What you are asked to do: Starting from the line containing "In what direction", give again every line through the end of the entries, word for word. Pictures stay out of the copy.
# Data supplied start
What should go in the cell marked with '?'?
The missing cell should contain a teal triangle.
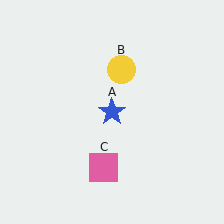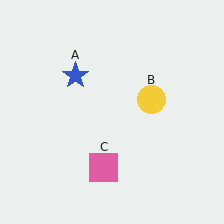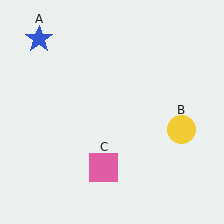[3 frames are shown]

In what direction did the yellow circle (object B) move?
The yellow circle (object B) moved down and to the right.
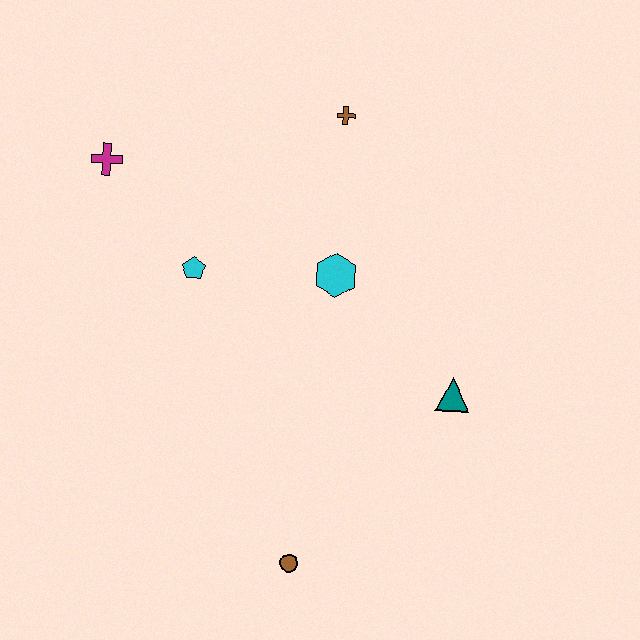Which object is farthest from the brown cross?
The brown circle is farthest from the brown cross.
# Data supplied end
Response for this exercise:
In what direction did the yellow circle (object B) move?
The yellow circle (object B) moved down and to the right.
Which object is farthest from the brown cross?
The brown circle is farthest from the brown cross.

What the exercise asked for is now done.